(Geometry question records)
━━━━━━━━━━━━━━━━
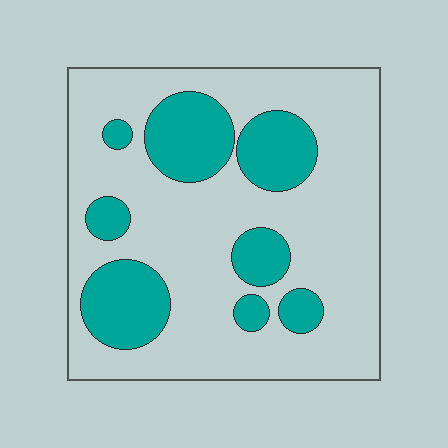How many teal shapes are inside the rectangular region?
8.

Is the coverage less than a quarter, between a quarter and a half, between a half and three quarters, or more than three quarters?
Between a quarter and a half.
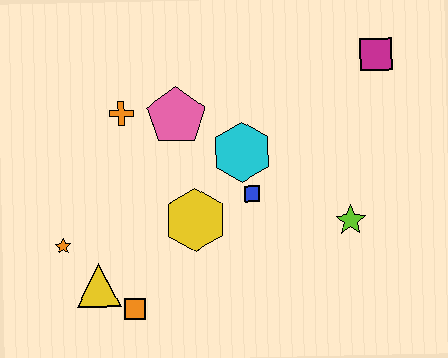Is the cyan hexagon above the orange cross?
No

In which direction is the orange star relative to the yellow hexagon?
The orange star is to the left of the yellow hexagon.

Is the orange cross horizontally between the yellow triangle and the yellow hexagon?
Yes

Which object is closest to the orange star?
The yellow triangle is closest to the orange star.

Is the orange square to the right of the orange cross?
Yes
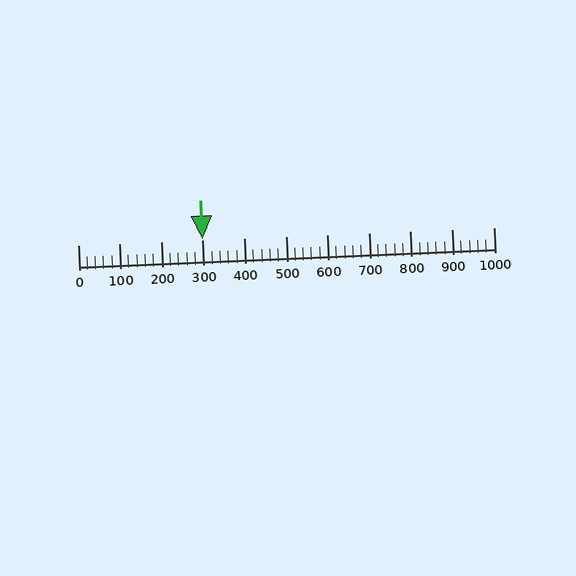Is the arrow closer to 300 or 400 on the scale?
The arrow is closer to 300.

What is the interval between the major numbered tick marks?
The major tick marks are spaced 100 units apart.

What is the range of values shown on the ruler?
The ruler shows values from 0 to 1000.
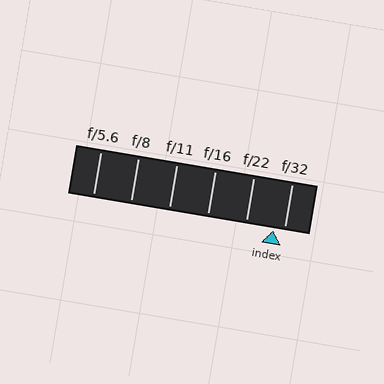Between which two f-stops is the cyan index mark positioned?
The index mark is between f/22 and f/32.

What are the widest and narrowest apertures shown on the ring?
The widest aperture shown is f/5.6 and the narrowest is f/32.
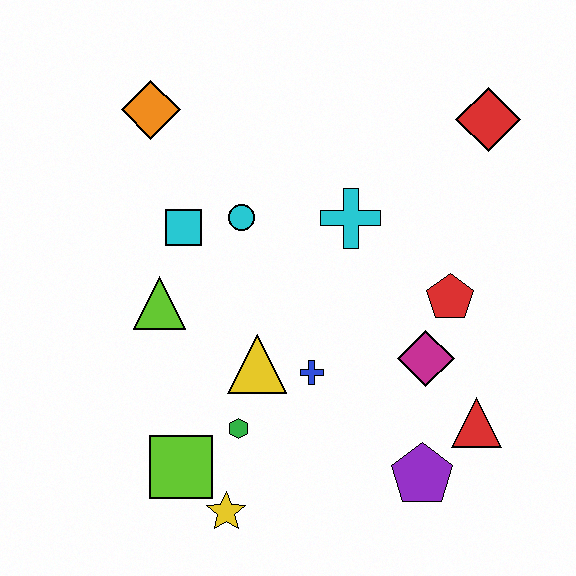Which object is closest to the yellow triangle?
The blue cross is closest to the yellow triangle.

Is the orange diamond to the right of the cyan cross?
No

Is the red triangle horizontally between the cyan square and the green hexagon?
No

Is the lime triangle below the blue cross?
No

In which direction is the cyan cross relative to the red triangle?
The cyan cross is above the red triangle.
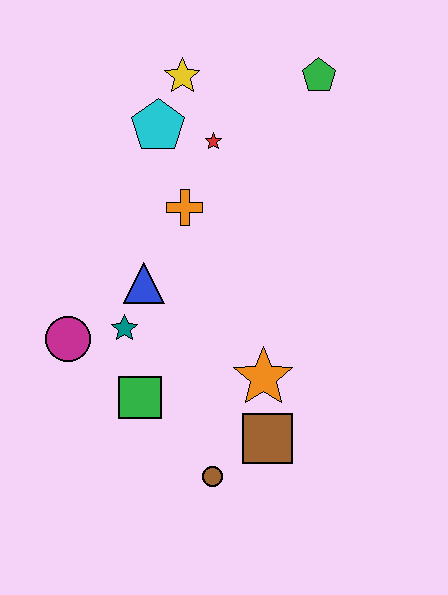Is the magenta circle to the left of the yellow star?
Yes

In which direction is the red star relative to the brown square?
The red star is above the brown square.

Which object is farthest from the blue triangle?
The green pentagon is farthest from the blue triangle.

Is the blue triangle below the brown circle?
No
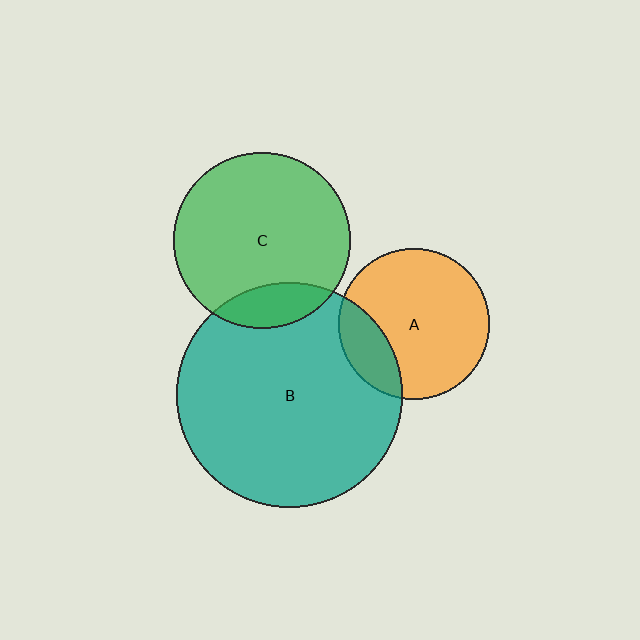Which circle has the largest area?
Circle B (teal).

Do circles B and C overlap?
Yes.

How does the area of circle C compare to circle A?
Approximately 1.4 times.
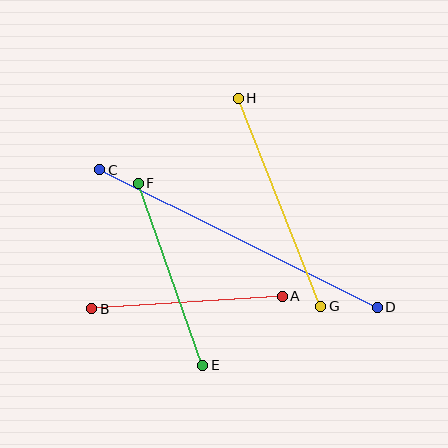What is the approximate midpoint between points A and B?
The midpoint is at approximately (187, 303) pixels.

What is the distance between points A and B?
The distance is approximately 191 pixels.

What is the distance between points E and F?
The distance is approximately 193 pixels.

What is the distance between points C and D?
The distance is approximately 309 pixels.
━━━━━━━━━━━━━━━━
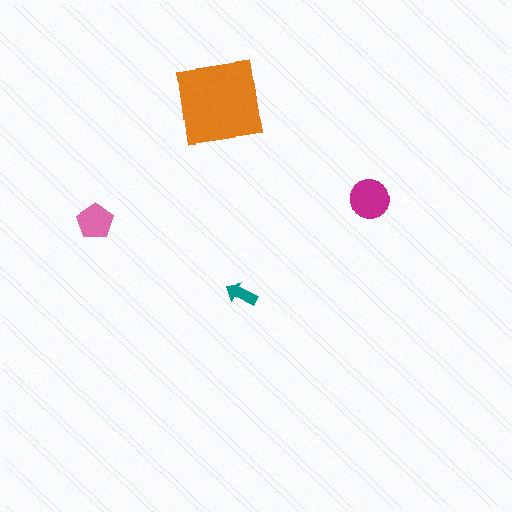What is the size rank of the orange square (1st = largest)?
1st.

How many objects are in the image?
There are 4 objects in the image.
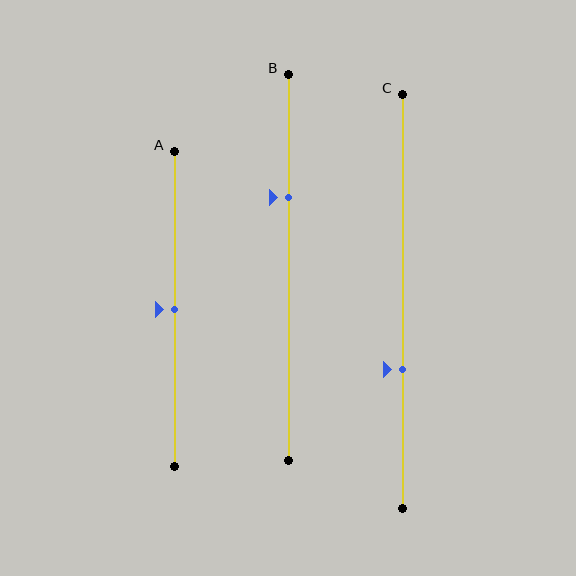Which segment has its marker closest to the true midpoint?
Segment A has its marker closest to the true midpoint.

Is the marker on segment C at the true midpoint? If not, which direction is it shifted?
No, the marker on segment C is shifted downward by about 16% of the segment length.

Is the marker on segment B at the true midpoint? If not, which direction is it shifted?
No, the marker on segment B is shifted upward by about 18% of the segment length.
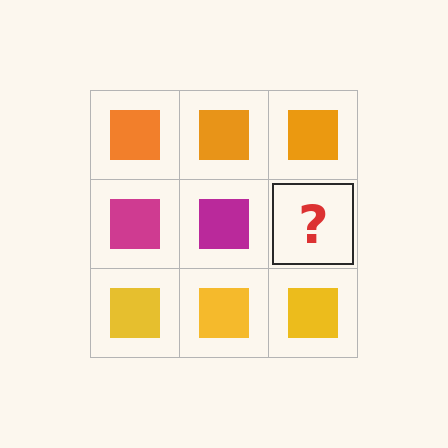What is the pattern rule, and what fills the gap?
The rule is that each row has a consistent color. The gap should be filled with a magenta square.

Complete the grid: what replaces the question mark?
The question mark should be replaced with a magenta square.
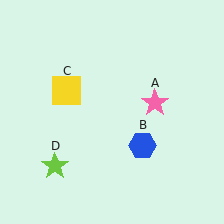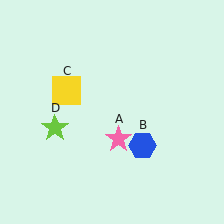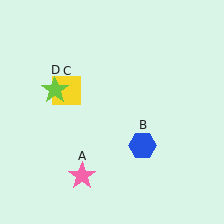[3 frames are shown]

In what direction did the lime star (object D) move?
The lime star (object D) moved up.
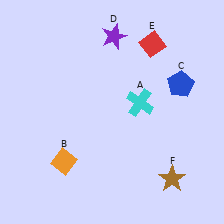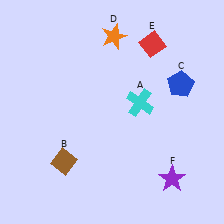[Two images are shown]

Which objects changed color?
━━━━━━━━━━━━━━━━
Above are the records. Print exactly the lines from the one containing "[3 frames are shown]" to the one containing "Which objects changed color?", both included, and nothing else; pictures are excluded.

[3 frames are shown]

In what direction did the lime star (object D) move?
The lime star (object D) moved up.
[Two images are shown]

Which objects changed color?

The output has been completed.